Exercise goal: Make an exact copy, from the records below, of the lines from the line containing "Which object is farthest" to the line containing "[Two images are shown]", both lines included, excluding pictures.

Raw data:
+++

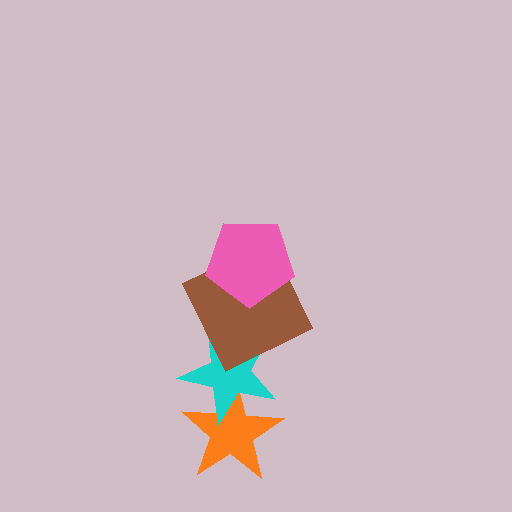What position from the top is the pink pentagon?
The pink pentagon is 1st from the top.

+++

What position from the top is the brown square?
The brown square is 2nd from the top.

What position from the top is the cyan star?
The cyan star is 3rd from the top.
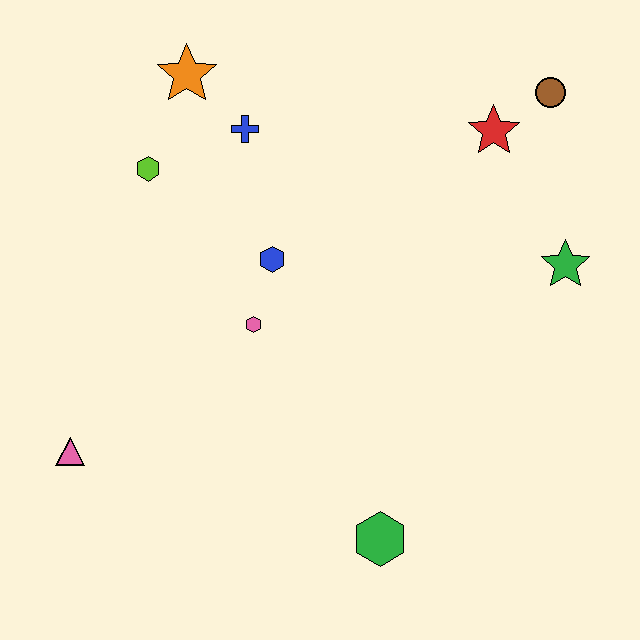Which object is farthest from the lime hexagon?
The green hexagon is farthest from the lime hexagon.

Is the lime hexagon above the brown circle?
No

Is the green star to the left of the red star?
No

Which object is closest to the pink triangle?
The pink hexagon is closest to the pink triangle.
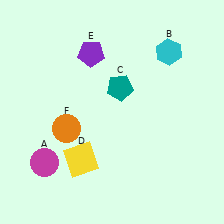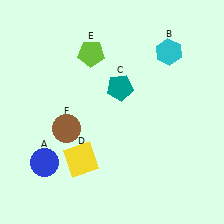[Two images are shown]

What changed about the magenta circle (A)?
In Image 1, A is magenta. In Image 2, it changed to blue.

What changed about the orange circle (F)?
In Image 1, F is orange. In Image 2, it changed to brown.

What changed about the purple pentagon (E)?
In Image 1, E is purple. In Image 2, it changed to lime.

+++

Response to the task:
Which object is farthest from the lime hexagon?
The green hexagon is farthest from the lime hexagon.

Is the lime hexagon above the brown circle?
No

Is the green star to the left of the red star?
No

Which object is closest to the pink triangle?
The pink hexagon is closest to the pink triangle.
[Two images are shown]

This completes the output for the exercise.